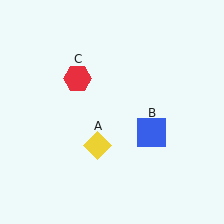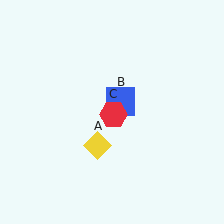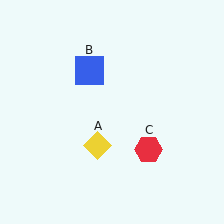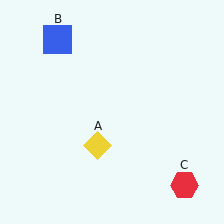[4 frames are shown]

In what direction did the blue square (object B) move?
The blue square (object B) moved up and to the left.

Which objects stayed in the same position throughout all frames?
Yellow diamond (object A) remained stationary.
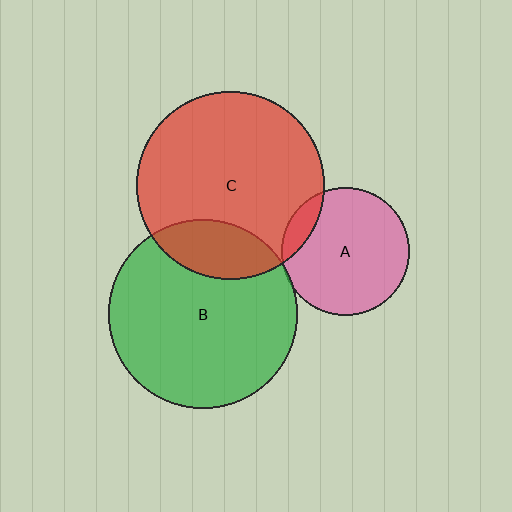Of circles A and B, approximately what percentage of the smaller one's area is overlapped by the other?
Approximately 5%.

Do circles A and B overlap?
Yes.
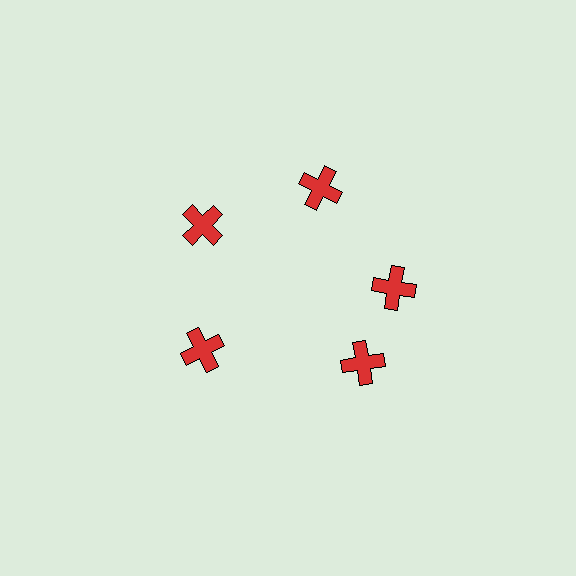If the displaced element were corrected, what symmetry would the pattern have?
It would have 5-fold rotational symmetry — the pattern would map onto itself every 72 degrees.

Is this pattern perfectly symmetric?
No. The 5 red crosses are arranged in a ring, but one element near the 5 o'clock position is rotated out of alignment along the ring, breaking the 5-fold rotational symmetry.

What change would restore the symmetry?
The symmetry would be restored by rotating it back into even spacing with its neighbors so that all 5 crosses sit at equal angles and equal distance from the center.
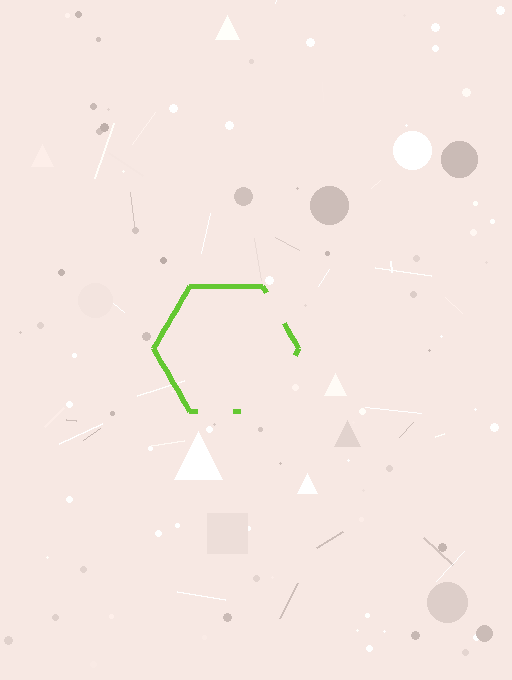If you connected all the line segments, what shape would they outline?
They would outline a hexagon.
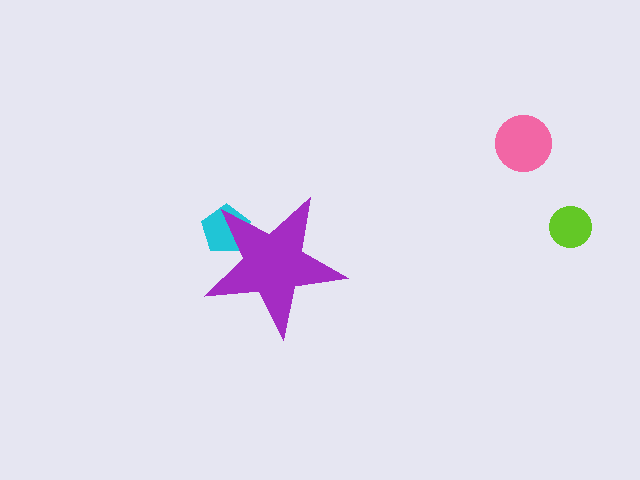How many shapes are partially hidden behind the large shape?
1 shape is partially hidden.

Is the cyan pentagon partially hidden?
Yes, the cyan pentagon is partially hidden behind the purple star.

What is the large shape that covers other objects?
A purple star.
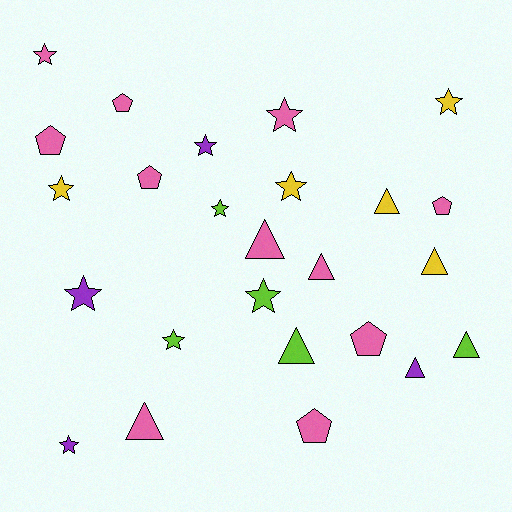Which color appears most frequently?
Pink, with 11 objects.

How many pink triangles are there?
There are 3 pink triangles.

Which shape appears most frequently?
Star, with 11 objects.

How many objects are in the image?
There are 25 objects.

--

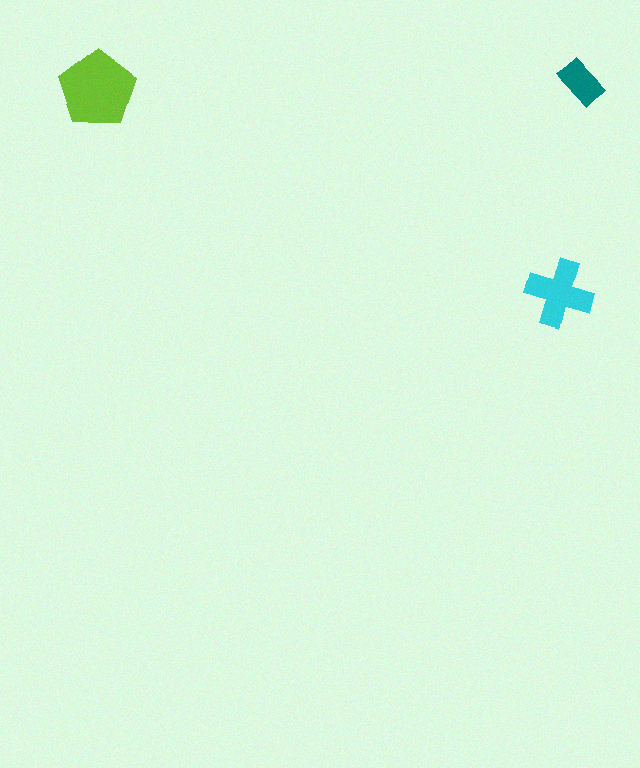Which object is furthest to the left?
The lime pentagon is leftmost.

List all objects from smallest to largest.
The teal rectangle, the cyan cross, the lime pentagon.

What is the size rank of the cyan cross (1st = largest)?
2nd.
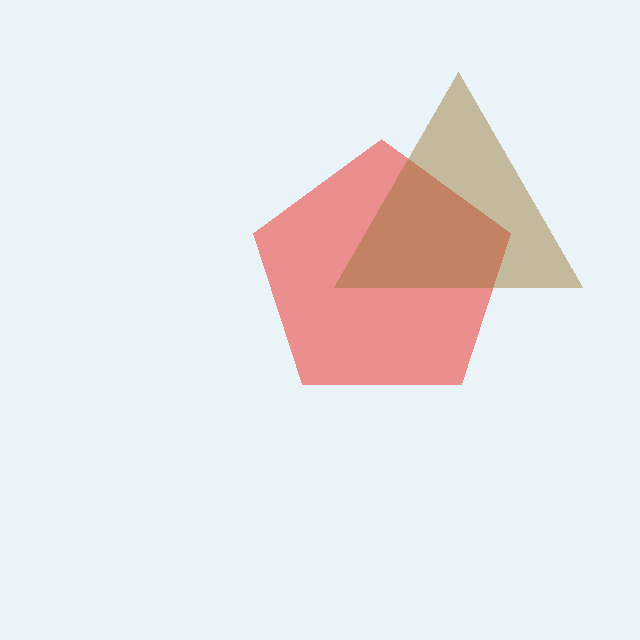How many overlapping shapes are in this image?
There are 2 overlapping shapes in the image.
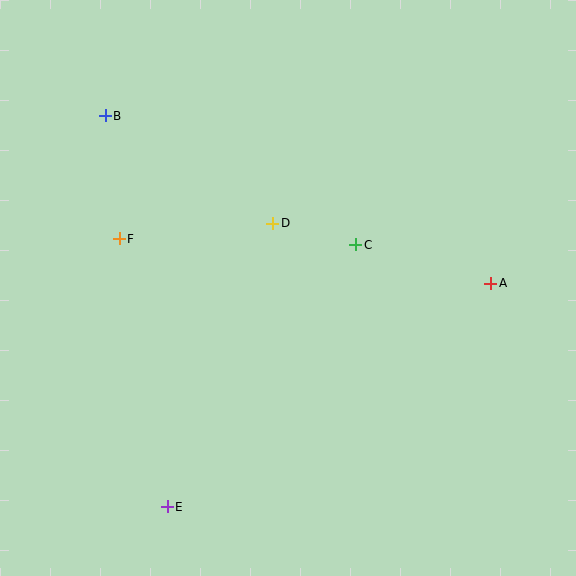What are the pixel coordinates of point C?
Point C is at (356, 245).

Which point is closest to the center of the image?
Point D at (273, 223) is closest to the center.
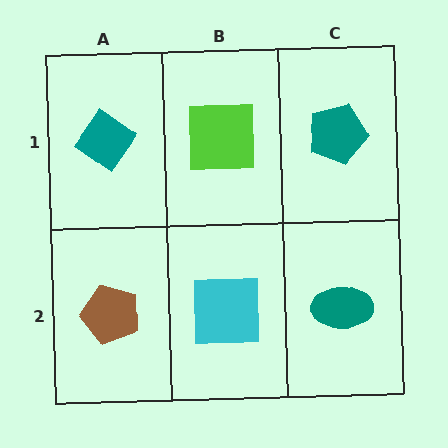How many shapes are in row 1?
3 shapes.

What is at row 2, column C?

> [EXERCISE PROMPT] Output exactly the lines above, from the line with "How many overlapping" to the line with "What is at row 2, column C?", both included; skip the pictures.

> [EXPECTED OUTPUT]
How many overlapping shapes are in this image?
There are 2 overlapping shapes in the image.
What are the pixel coordinates of point C?
Point C is at (356, 245).

Which point is closest to the center of the image?
Point D at (273, 223) is closest to the center.
How many shapes are in row 1?
3 shapes.

What is at row 2, column C?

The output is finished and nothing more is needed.